→ **Information shown**
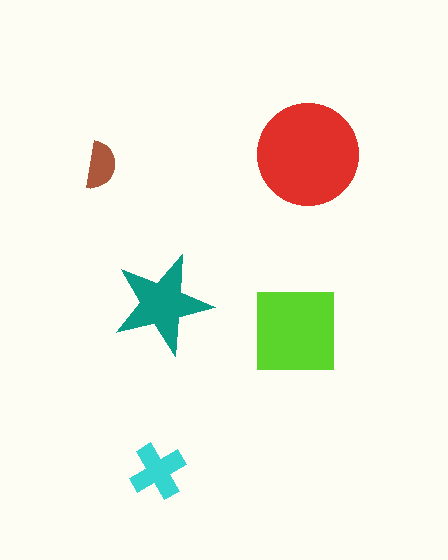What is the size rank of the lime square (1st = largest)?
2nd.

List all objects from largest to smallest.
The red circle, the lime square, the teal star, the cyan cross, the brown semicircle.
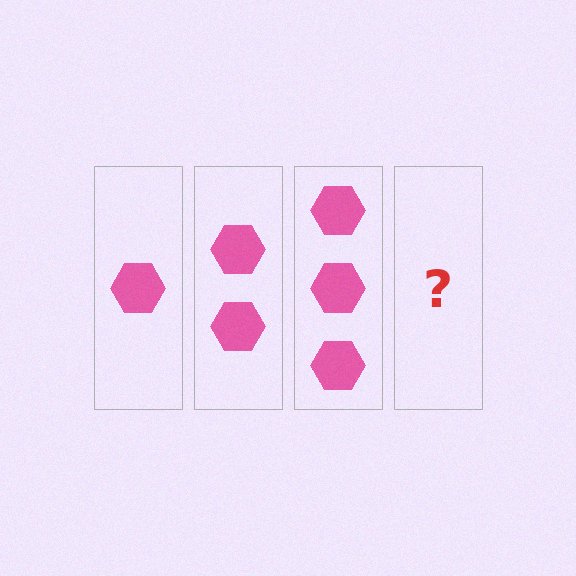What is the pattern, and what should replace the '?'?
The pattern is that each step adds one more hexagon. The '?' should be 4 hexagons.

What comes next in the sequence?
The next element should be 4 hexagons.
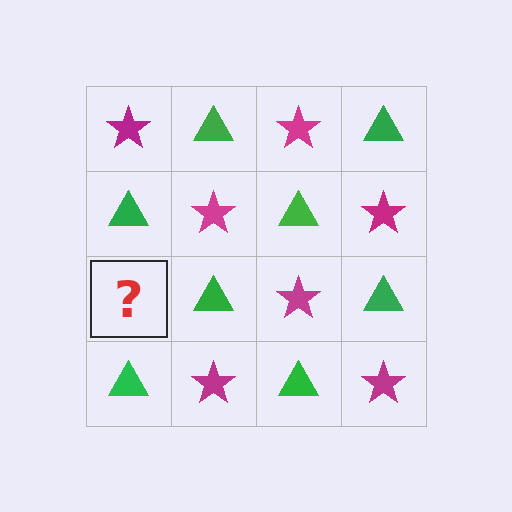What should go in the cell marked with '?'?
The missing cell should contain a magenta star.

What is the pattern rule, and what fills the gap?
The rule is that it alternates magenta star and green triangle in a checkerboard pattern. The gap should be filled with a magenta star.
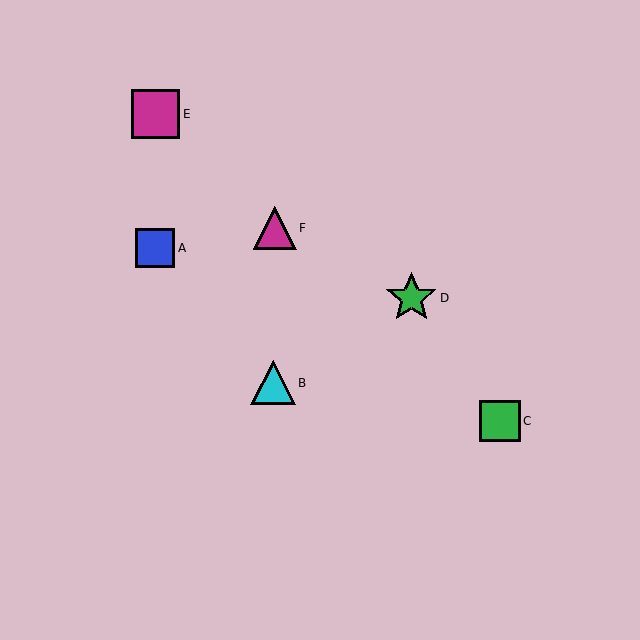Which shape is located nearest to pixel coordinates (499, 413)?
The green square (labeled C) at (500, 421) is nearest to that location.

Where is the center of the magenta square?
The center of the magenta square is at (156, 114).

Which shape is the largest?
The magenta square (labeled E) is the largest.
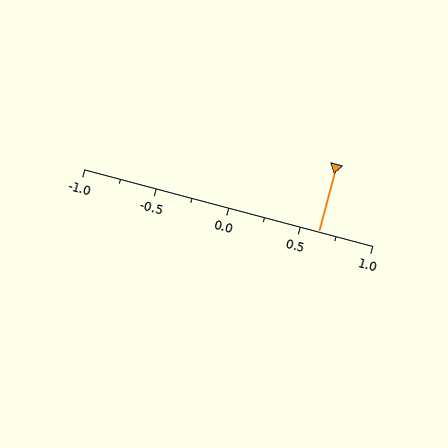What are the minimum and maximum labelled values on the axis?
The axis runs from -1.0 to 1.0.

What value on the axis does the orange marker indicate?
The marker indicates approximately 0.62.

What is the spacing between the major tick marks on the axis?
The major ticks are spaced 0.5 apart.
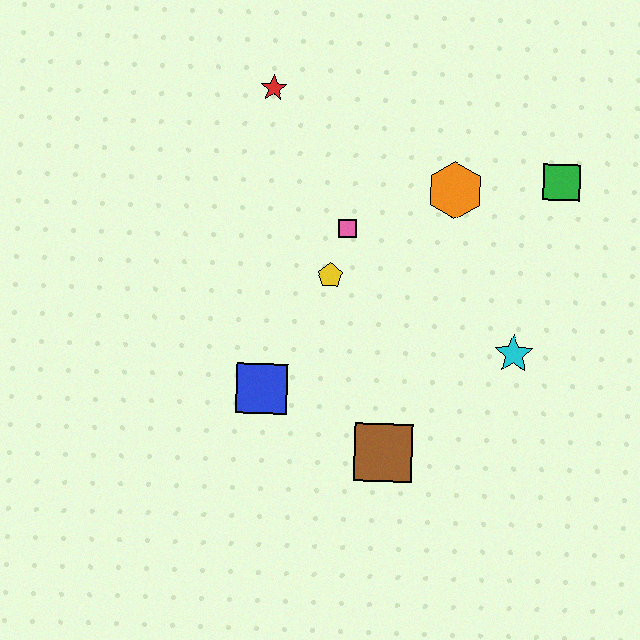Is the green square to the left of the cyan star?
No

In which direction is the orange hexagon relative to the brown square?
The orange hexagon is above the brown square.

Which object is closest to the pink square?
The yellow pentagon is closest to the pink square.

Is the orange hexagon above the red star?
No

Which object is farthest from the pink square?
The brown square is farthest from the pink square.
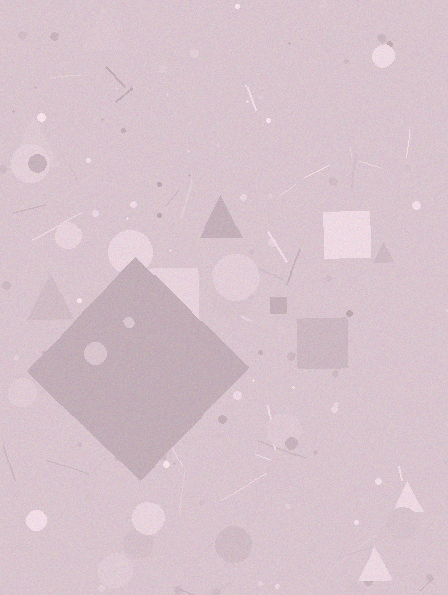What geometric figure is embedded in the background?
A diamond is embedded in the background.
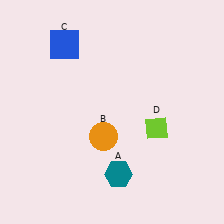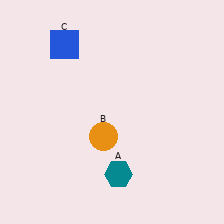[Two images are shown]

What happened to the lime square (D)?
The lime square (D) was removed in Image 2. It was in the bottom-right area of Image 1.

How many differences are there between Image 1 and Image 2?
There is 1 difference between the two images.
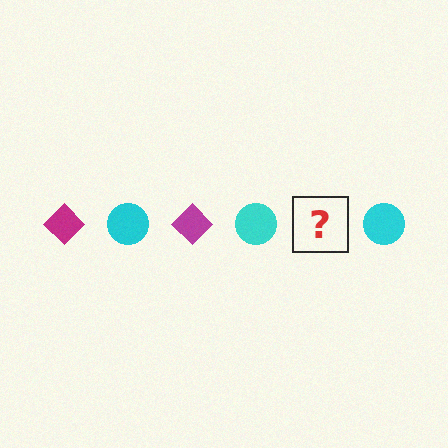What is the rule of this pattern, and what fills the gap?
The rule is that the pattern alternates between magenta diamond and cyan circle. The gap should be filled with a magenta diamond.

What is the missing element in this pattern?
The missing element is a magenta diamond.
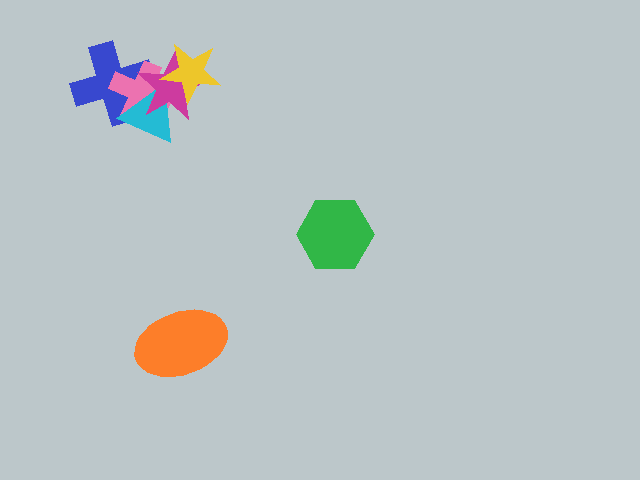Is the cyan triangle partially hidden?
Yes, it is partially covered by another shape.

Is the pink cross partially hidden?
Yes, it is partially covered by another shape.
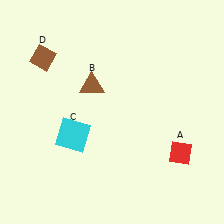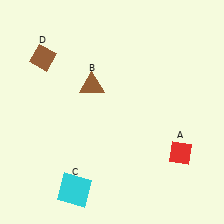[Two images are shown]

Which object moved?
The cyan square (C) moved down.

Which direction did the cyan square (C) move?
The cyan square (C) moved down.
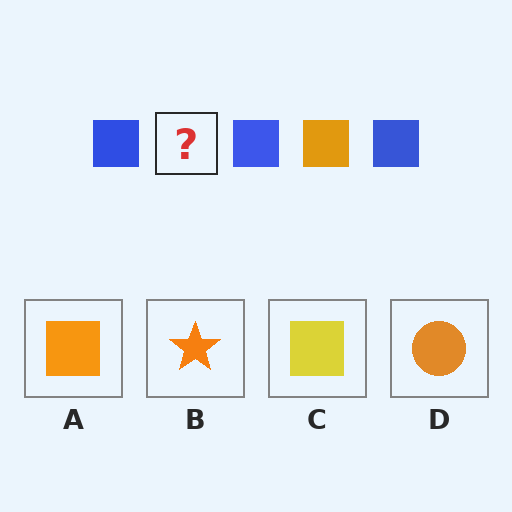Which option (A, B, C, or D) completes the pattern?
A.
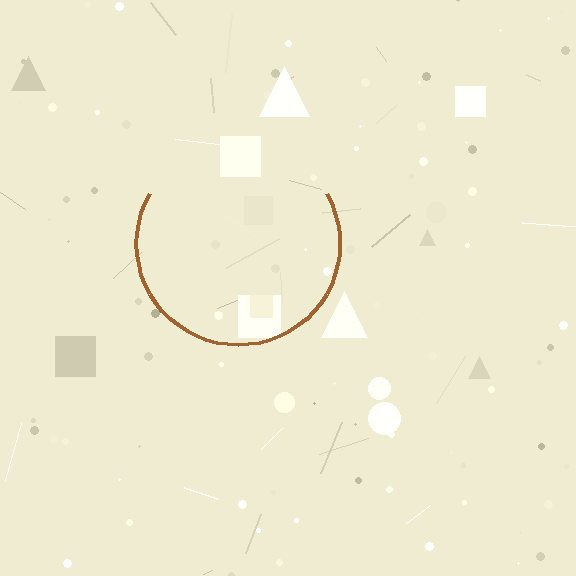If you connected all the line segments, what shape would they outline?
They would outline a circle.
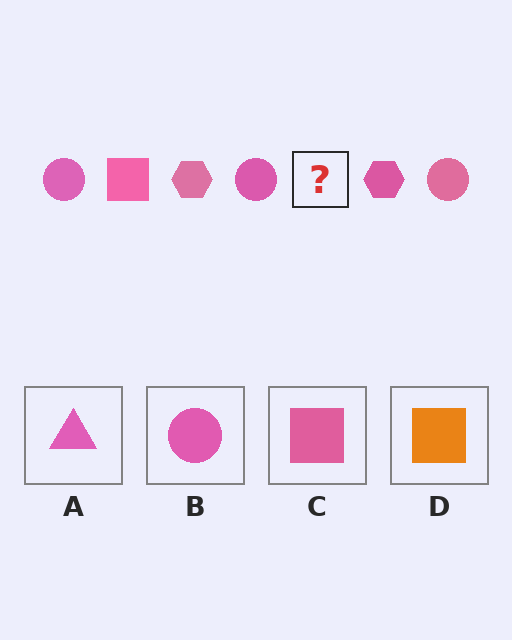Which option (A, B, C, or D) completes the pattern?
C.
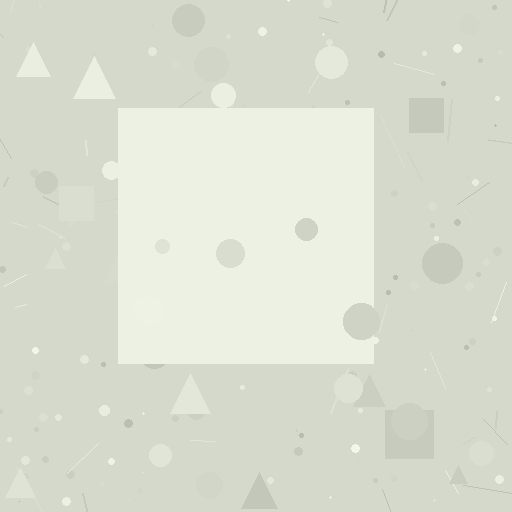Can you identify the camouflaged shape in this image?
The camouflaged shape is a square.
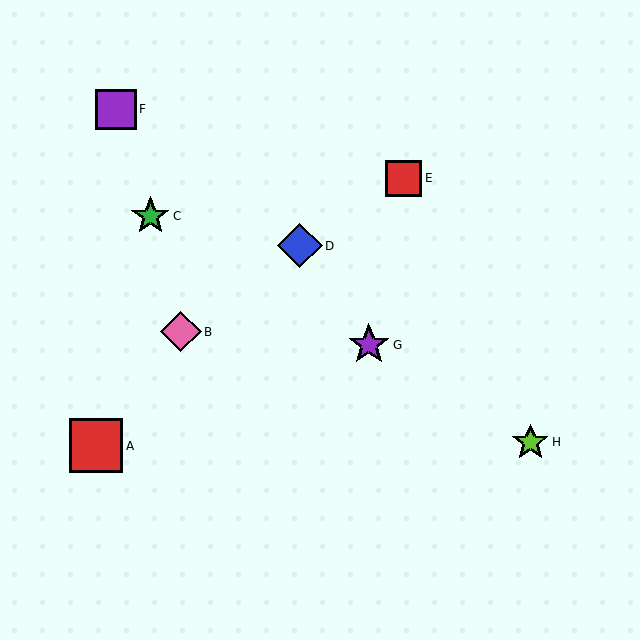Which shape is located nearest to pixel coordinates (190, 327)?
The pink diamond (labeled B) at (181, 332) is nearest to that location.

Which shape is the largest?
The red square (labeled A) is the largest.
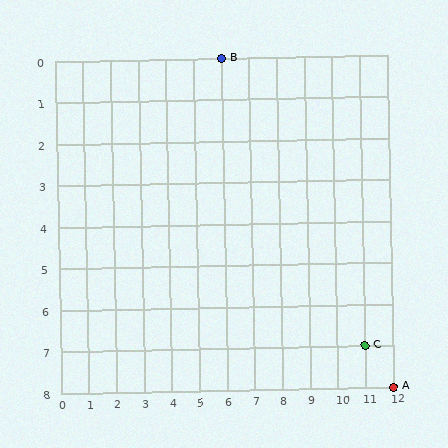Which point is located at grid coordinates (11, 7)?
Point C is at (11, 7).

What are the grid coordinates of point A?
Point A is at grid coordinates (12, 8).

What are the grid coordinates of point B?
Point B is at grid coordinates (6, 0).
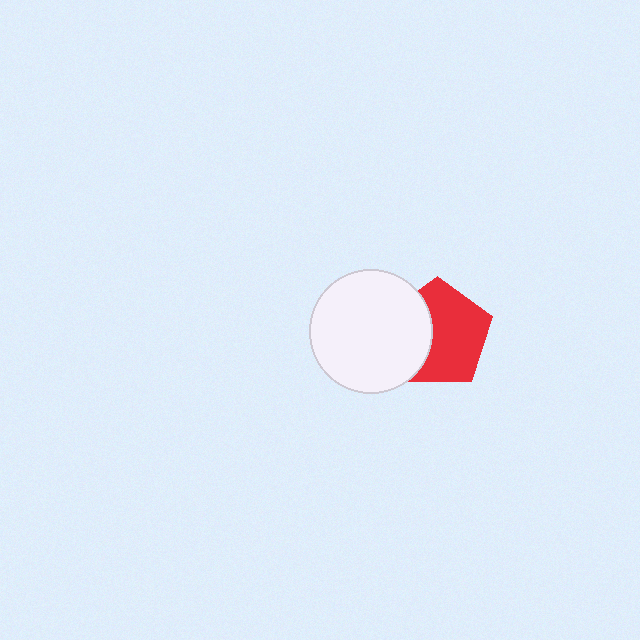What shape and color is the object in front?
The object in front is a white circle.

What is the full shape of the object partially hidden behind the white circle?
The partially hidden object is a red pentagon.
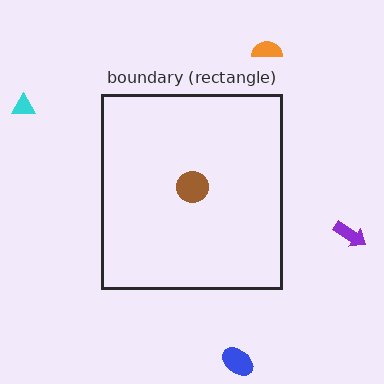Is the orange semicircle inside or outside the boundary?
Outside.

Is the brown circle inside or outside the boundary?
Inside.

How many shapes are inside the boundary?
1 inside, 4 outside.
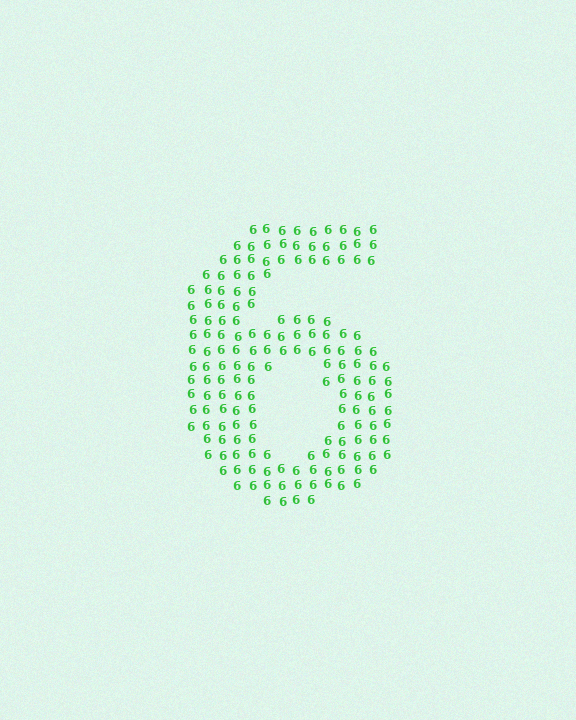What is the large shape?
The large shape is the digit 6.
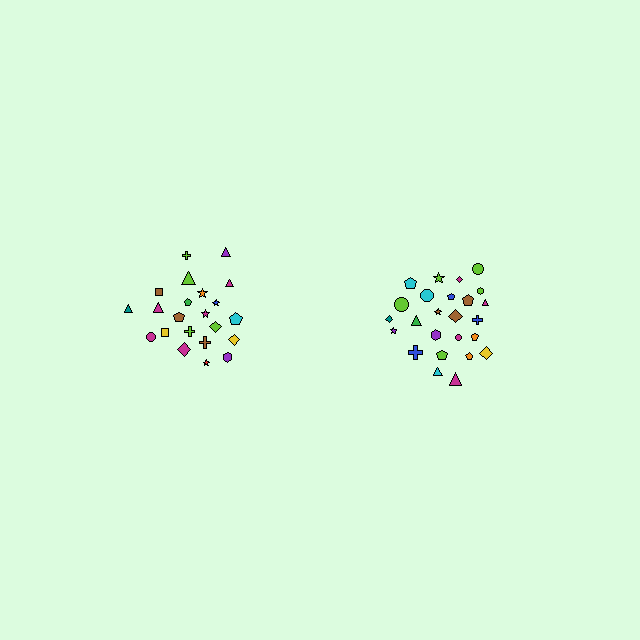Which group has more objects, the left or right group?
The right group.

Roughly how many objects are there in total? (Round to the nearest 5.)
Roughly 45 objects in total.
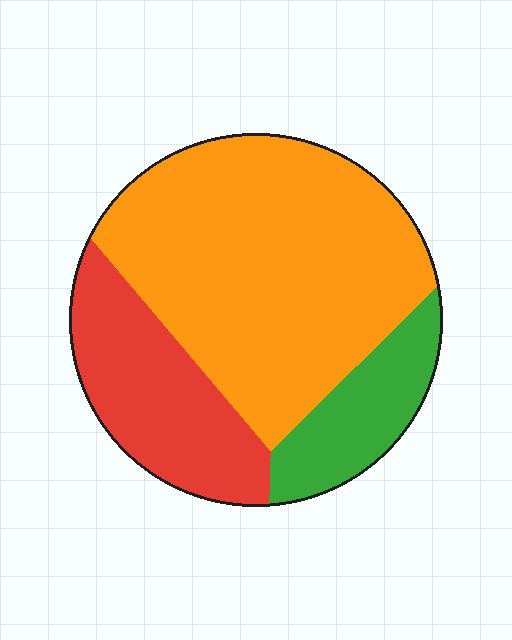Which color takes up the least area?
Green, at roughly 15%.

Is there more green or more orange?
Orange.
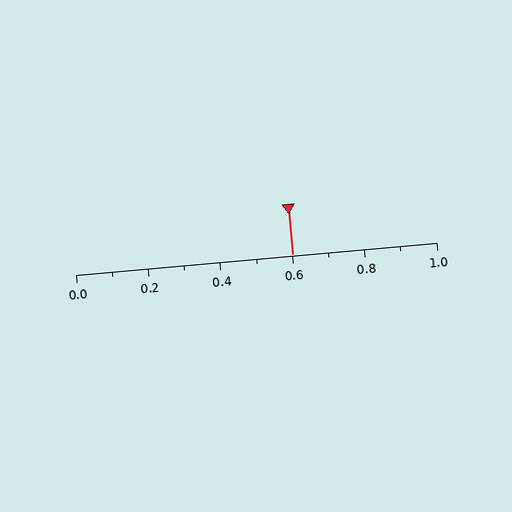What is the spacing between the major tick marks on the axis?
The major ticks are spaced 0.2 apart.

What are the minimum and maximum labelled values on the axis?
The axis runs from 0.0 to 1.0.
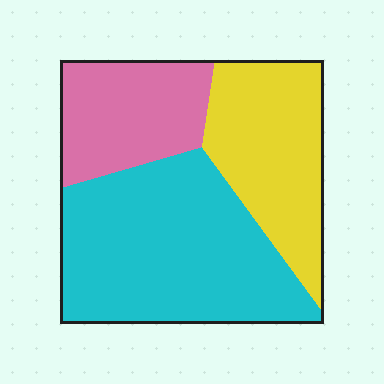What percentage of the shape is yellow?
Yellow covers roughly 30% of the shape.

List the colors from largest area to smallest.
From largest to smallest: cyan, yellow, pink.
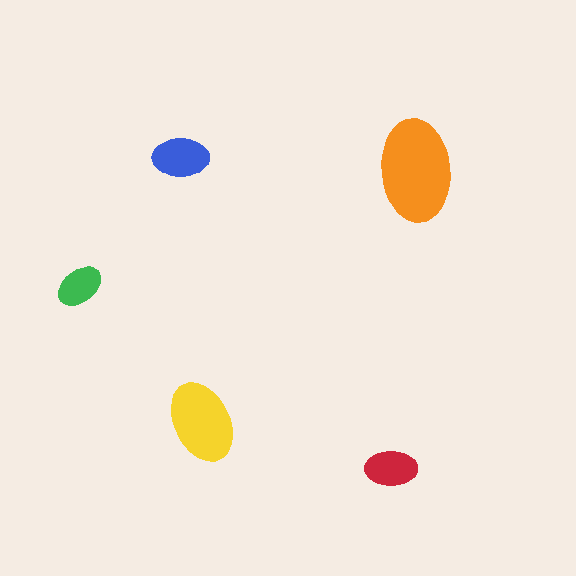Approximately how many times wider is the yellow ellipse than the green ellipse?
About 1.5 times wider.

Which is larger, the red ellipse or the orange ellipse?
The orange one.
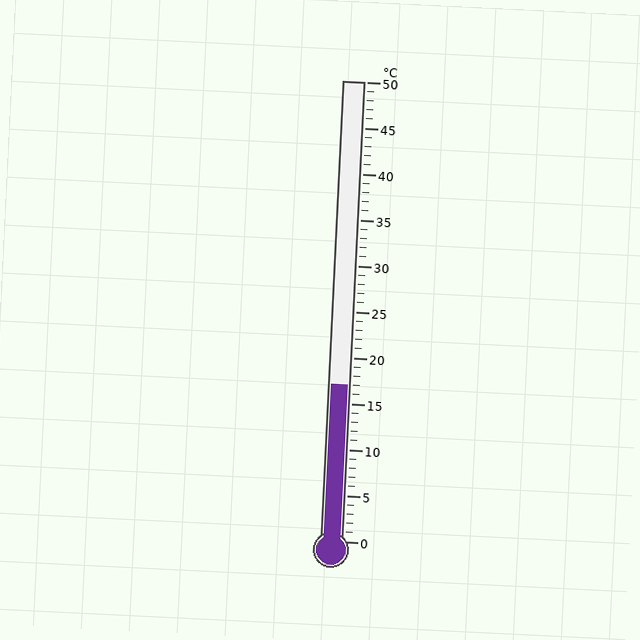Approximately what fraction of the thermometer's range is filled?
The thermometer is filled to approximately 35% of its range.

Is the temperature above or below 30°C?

→ **Exercise objective**
Without including any pictures, please restate all the records exactly.

→ **Written response**
What is the size rank of the lime square (1st = largest)?
2nd.

List all objects from largest to smallest.
The red circle, the lime square, the teal star, the cyan cross, the brown semicircle.
What is the pattern, and what should replace the '?'?
The pattern is that each step adds one more hexagon. The '?' should be 4 hexagons.

What comes next in the sequence?
The next element should be 4 hexagons.
What should go in the cell marked with '?'?
The missing cell should contain a magenta star.

What is the pattern rule, and what fills the gap?
The rule is that it alternates magenta star and green triangle in a checkerboard pattern. The gap should be filled with a magenta star.
Which shape is located nearest to pixel coordinates (499, 413)?
The green square (labeled C) at (500, 421) is nearest to that location.

Where is the center of the magenta square?
The center of the magenta square is at (156, 114).

Which shape is the largest?
The magenta square (labeled E) is the largest.
What are the minimum and maximum labelled values on the axis?
The axis runs from -1.0 to 1.0.

What value on the axis does the orange marker indicate?
The marker indicates approximately 0.62.

What is the spacing between the major tick marks on the axis?
The major ticks are spaced 0.5 apart.
Is the green square to the left of the cyan star?
No

In which direction is the orange hexagon relative to the brown square?
The orange hexagon is above the brown square.

Which object is closest to the pink square?
The yellow pentagon is closest to the pink square.

Is the orange hexagon above the red star?
No

Which object is farthest from the pink square?
The brown square is farthest from the pink square.
What geometric figure is embedded in the background?
A diamond is embedded in the background.
[Two images are shown]

What happened to the lime square (D)?
The lime square (D) was removed in Image 2. It was in the bottom-right area of Image 1.

How many differences are there between Image 1 and Image 2?
There is 1 difference between the two images.
What is the rule of this pattern, and what fills the gap?
The rule is that the pattern alternates between magenta diamond and cyan circle. The gap should be filled with a magenta diamond.

What is the missing element in this pattern?
The missing element is a magenta diamond.
Is the cyan triangle partially hidden?
Yes, it is partially covered by another shape.

Is the pink cross partially hidden?
Yes, it is partially covered by another shape.
[Two images are shown]

Which object moved?
The cyan square (C) moved down.

Which direction did the cyan square (C) move?
The cyan square (C) moved down.
Which option (A, B, C, or D) completes the pattern?
A.
If you connected all the line segments, what shape would they outline?
They would outline a circle.
Which option (A, B, C, or D) completes the pattern?
C.
Can you identify the camouflaged shape in this image?
The camouflaged shape is a square.
Which shape is located nearest to pixel coordinates (190, 327)?
The pink diamond (labeled B) at (181, 332) is nearest to that location.

Which shape is the largest?
The red square (labeled A) is the largest.
Which point is located at grid coordinates (11, 7)?
Point C is at (11, 7).

What are the grid coordinates of point A?
Point A is at grid coordinates (12, 8).

What are the grid coordinates of point B?
Point B is at grid coordinates (6, 0).
What shape and color is the object in front?
The object in front is a white circle.

What is the full shape of the object partially hidden behind the white circle?
The partially hidden object is a red pentagon.
Is the orange semicircle inside or outside the boundary?
Outside.

Is the brown circle inside or outside the boundary?
Inside.

How many shapes are inside the boundary?
1 inside, 4 outside.
What is the large shape?
The large shape is the digit 6.
Which group has more objects, the left or right group?
The right group.

Roughly how many objects are there in total? (Round to the nearest 5.)
Roughly 45 objects in total.
Which color takes up the least area?
Green, at roughly 15%.

Is there more green or more orange?
Orange.
What is the spacing between the major tick marks on the axis?
The major ticks are spaced 0.2 apart.

What are the minimum and maximum labelled values on the axis?
The axis runs from 0.0 to 1.0.
What percentage of the shape is yellow?
Yellow covers roughly 30% of the shape.

List the colors from largest area to smallest.
From largest to smallest: cyan, yellow, pink.
Approximately how many times wider is the yellow ellipse than the green ellipse?
About 1.5 times wider.

Which is larger, the red ellipse or the orange ellipse?
The orange one.
Approximately what fraction of the thermometer's range is filled?
The thermometer is filled to approximately 35% of its range.

Is the temperature above or below 30°C?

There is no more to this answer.